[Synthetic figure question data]
──────
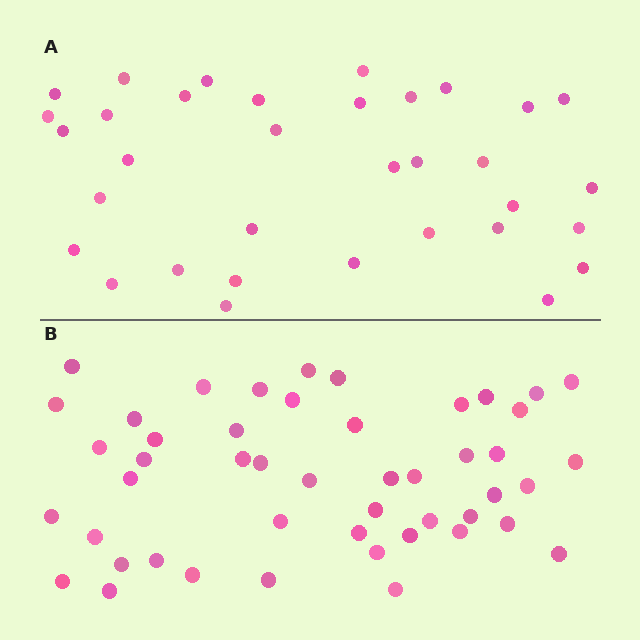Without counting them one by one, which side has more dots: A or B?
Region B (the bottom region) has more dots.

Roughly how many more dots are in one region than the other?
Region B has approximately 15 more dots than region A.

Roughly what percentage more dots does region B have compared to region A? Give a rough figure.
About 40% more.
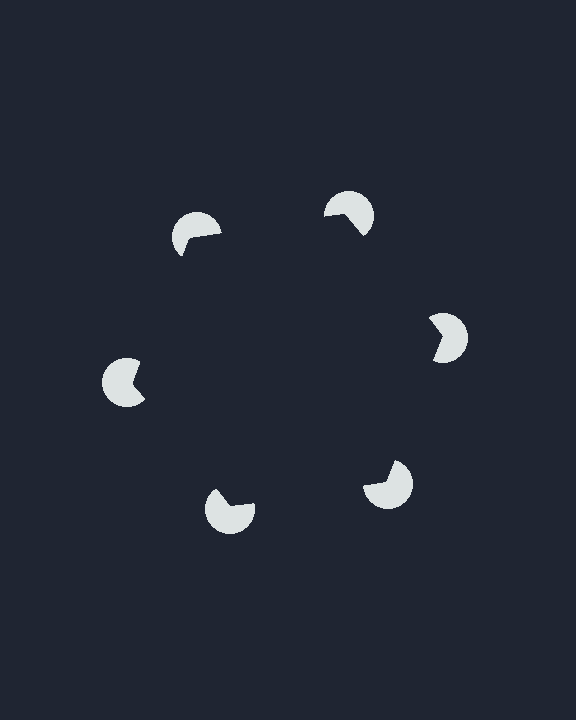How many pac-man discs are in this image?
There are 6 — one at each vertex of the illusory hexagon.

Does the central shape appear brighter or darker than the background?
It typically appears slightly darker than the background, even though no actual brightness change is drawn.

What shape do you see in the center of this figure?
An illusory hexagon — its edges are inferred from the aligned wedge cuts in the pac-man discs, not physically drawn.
──────
### What you should do
Your copy should match every record exactly and contain no pictures.

### Reply
Without counting them one by one, which side has more dots: A or B?
Region B (the bottom region) has more dots.

Roughly how many more dots are in one region than the other?
Region B has approximately 15 more dots than region A.

Roughly what percentage more dots does region B have compared to region A? Give a rough figure.
About 40% more.
How many pac-man discs are in this image?
There are 6 — one at each vertex of the illusory hexagon.

Does the central shape appear brighter or darker than the background?
It typically appears slightly darker than the background, even though no actual brightness change is drawn.

What shape do you see in the center of this figure?
An illusory hexagon — its edges are inferred from the aligned wedge cuts in the pac-man discs, not physically drawn.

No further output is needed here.